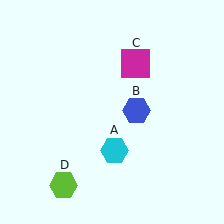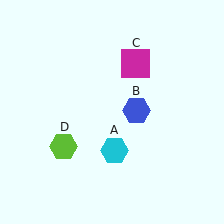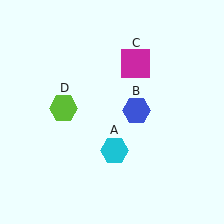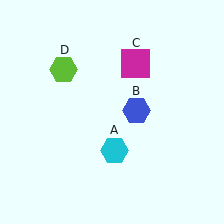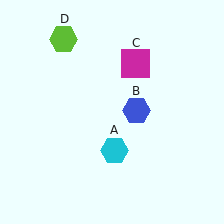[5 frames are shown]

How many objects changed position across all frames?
1 object changed position: lime hexagon (object D).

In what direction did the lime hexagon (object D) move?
The lime hexagon (object D) moved up.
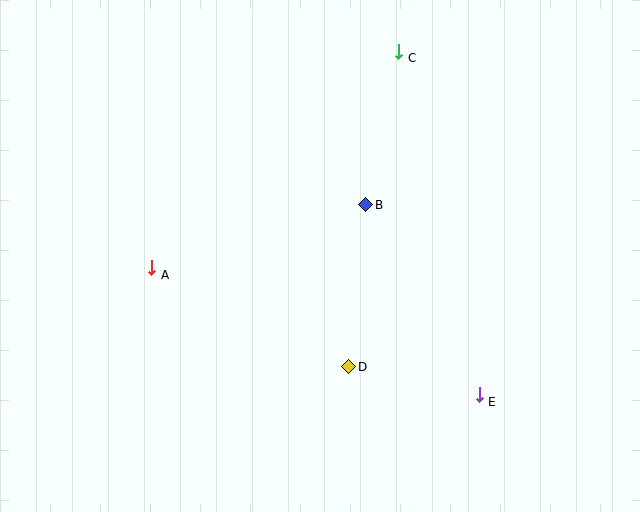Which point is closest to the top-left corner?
Point A is closest to the top-left corner.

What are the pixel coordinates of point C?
Point C is at (399, 58).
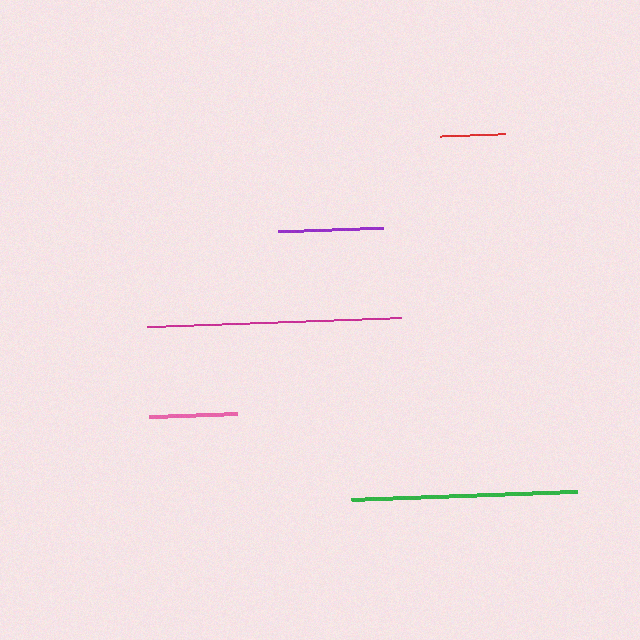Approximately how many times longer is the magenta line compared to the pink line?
The magenta line is approximately 2.9 times the length of the pink line.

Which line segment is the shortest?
The red line is the shortest at approximately 66 pixels.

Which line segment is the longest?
The magenta line is the longest at approximately 254 pixels.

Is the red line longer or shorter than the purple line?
The purple line is longer than the red line.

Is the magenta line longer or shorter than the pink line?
The magenta line is longer than the pink line.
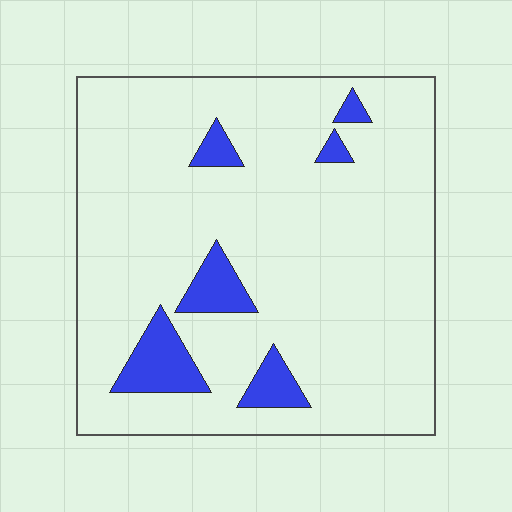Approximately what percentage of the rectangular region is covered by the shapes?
Approximately 10%.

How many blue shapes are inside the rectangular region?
6.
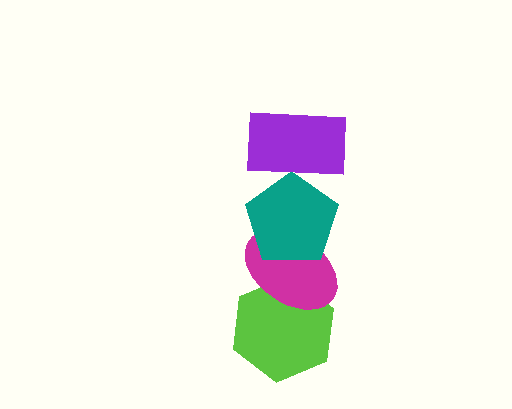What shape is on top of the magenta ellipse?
The teal pentagon is on top of the magenta ellipse.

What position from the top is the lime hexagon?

-----

● Exercise aim: Exactly repeat every line from the line that includes "Which line segment is the longest?" to the end of the listing, and nothing else, leaving pictures out.

● Answer to the problem:
Which line segment is the longest?
The magenta line is the longest at approximately 254 pixels.

Is the red line longer or shorter than the purple line?
The purple line is longer than the red line.

Is the magenta line longer or shorter than the pink line?
The magenta line is longer than the pink line.
Approximately what percentage of the rectangular region is covered by the shapes?
Approximately 10%.

How many blue shapes are inside the rectangular region?
6.
What shape is on top of the magenta ellipse?
The teal pentagon is on top of the magenta ellipse.

What position from the top is the lime hexagon?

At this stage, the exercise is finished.